───── DATA PROVIDED ─────

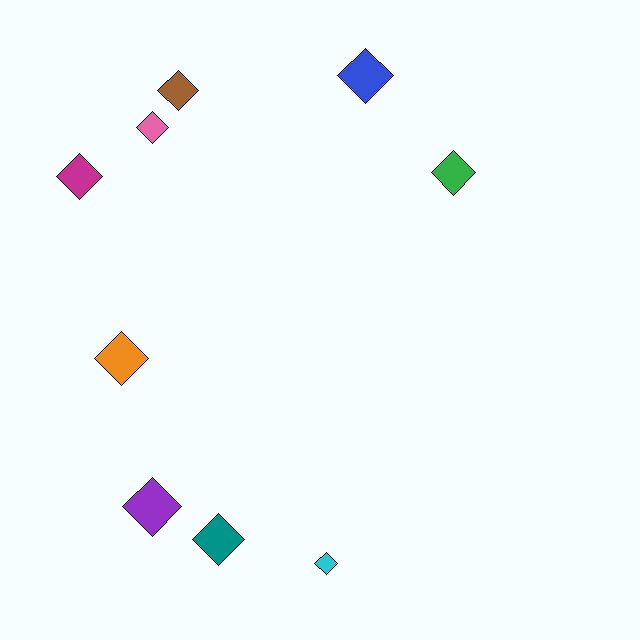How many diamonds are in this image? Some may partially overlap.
There are 9 diamonds.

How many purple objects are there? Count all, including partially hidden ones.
There is 1 purple object.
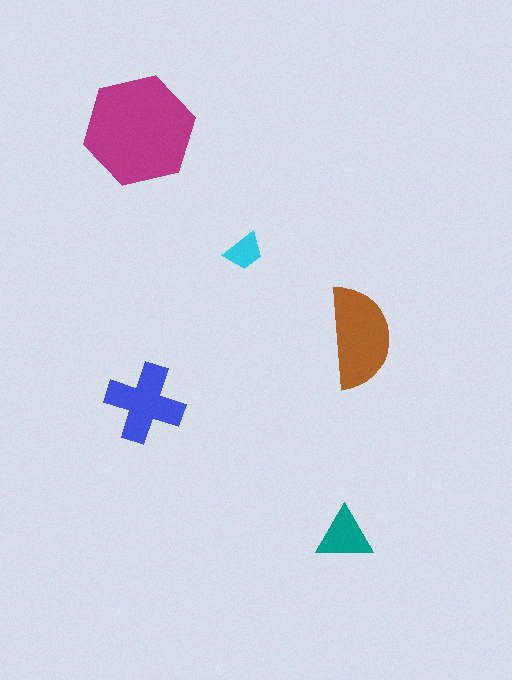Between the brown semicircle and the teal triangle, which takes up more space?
The brown semicircle.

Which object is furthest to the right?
The brown semicircle is rightmost.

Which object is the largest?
The magenta hexagon.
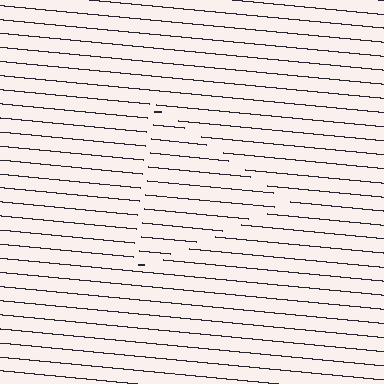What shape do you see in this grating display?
An illusory triangle. The interior of the shape contains the same grating, shifted by half a period — the contour is defined by the phase discontinuity where line-ends from the inner and outer gratings abut.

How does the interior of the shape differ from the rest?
The interior of the shape contains the same grating, shifted by half a period — the contour is defined by the phase discontinuity where line-ends from the inner and outer gratings abut.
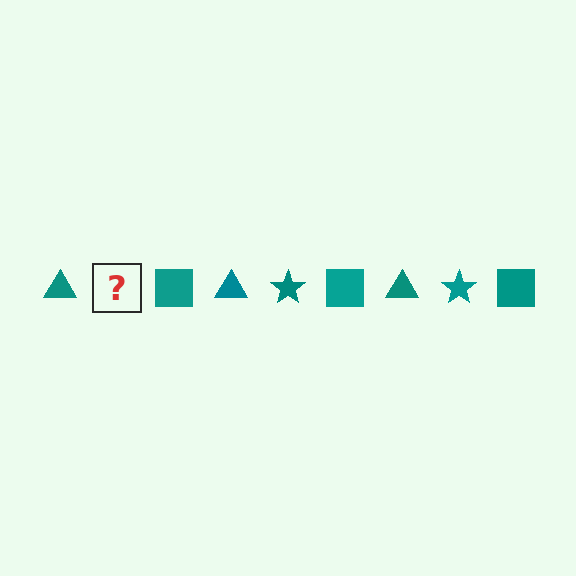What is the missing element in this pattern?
The missing element is a teal star.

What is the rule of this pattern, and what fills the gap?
The rule is that the pattern cycles through triangle, star, square shapes in teal. The gap should be filled with a teal star.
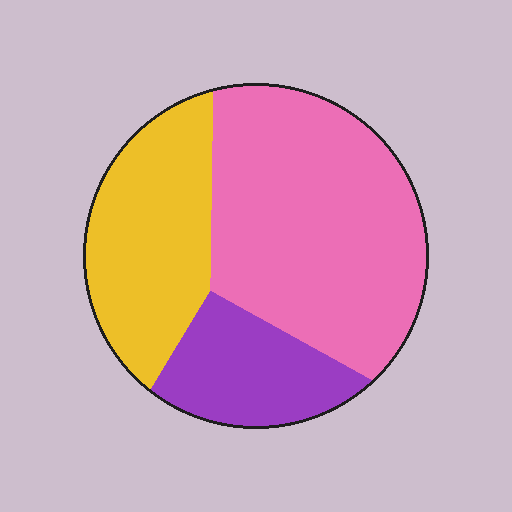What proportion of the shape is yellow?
Yellow covers 29% of the shape.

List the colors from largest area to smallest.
From largest to smallest: pink, yellow, purple.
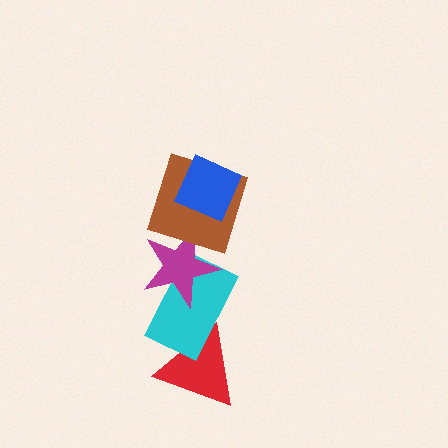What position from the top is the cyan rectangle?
The cyan rectangle is 4th from the top.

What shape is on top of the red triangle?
The cyan rectangle is on top of the red triangle.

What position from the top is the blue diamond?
The blue diamond is 1st from the top.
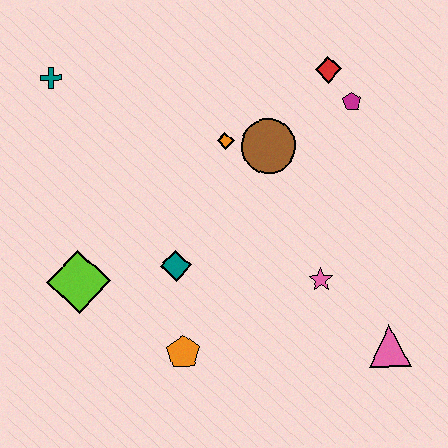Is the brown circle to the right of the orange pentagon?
Yes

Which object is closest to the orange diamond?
The brown circle is closest to the orange diamond.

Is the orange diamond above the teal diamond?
Yes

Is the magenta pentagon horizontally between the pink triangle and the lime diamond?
Yes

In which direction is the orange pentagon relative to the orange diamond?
The orange pentagon is below the orange diamond.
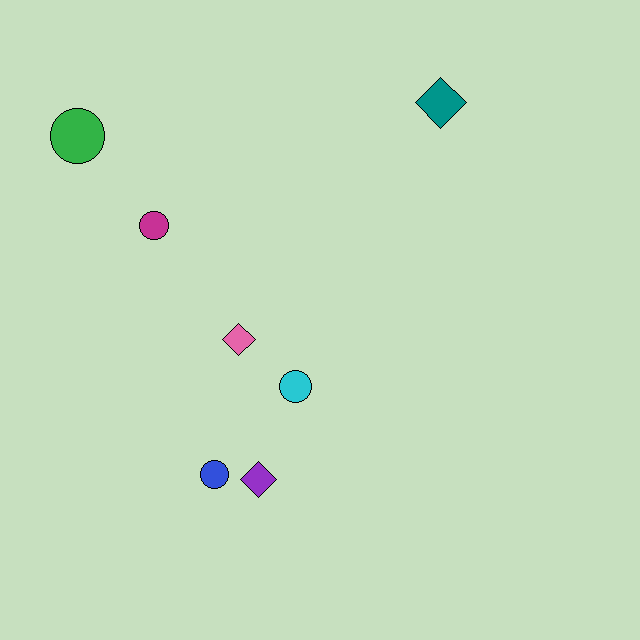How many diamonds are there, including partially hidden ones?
There are 3 diamonds.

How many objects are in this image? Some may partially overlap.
There are 7 objects.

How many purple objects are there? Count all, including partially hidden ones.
There is 1 purple object.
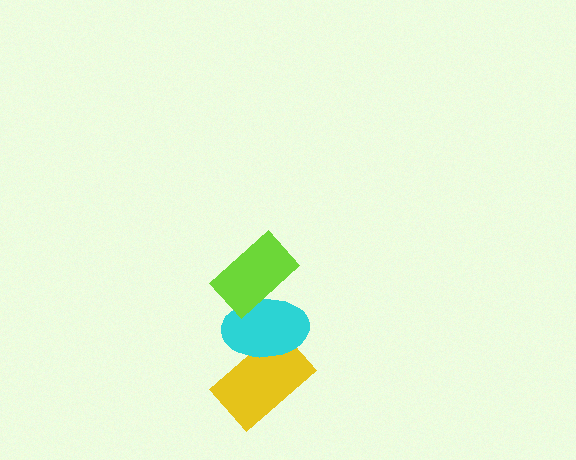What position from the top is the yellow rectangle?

─────

# WHAT THE EXERCISE ASKS:
Each entry should be repeated exactly as it appears; the pictures stay out.

# ANSWER IN FULL:
How many diamonds are in this image? Some may partially overlap.
There are 9 diamonds.

How many purple objects are there? Count all, including partially hidden ones.
There is 1 purple object.
Between the brown semicircle and the teal triangle, which takes up more space?
The brown semicircle.

Which object is furthest to the right?
The brown semicircle is rightmost.

Which object is the largest?
The magenta hexagon.
What shape do you see in this grating display?
An illusory triangle. The interior of the shape contains the same grating, shifted by half a period — the contour is defined by the phase discontinuity where line-ends from the inner and outer gratings abut.

How does the interior of the shape differ from the rest?
The interior of the shape contains the same grating, shifted by half a period — the contour is defined by the phase discontinuity where line-ends from the inner and outer gratings abut.
What is the missing element in this pattern?
The missing element is a teal star.

What is the rule of this pattern, and what fills the gap?
The rule is that the pattern cycles through triangle, star, square shapes in teal. The gap should be filled with a teal star.
What proportion of the shape is yellow?
Yellow covers 29% of the shape.

List the colors from largest area to smallest.
From largest to smallest: pink, yellow, purple.
What position from the top is the cyan rectangle?
The cyan rectangle is 4th from the top.

What shape is on top of the red triangle?
The cyan rectangle is on top of the red triangle.

What position from the top is the blue diamond?
The blue diamond is 1st from the top.
Is the brown circle to the right of the orange pentagon?
Yes

Which object is closest to the orange diamond?
The brown circle is closest to the orange diamond.

Is the orange diamond above the teal diamond?
Yes

Is the magenta pentagon horizontally between the pink triangle and the lime diamond?
Yes

In which direction is the orange pentagon relative to the orange diamond?
The orange pentagon is below the orange diamond.
How many diamonds are there, including partially hidden ones?
There are 3 diamonds.

How many objects are in this image? Some may partially overlap.
There are 7 objects.

How many purple objects are there? Count all, including partially hidden ones.
There is 1 purple object.
What position from the top is the yellow rectangle?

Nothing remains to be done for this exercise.